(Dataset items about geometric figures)

----

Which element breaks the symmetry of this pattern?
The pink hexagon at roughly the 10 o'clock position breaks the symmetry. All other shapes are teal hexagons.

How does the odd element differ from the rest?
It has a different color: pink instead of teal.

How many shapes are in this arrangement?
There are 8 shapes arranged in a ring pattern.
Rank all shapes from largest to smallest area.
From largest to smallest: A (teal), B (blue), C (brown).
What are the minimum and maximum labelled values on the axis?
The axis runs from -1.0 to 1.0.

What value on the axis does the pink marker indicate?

----

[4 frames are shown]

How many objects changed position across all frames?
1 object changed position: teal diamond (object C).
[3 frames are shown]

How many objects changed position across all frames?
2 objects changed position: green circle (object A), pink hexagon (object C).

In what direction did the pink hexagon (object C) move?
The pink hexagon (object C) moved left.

----

▶ [What the exercise asks] Take the line that contains "How does the", the line that contains "What value on", and all lines between, and give them again exactly; include no other line.

▶ [Output below]
How does the odd element differ from the rest?
It has a different color: pink instead of teal.

How many shapes are in this arrangement?
There are 8 shapes arranged in a ring pattern.
Rank all shapes from largest to smallest area.
From largest to smallest: A (teal), B (blue), C (brown).
What are the minimum and maximum labelled values on the axis?
The axis runs from -1.0 to 1.0.

What value on the axis does the pink marker indicate?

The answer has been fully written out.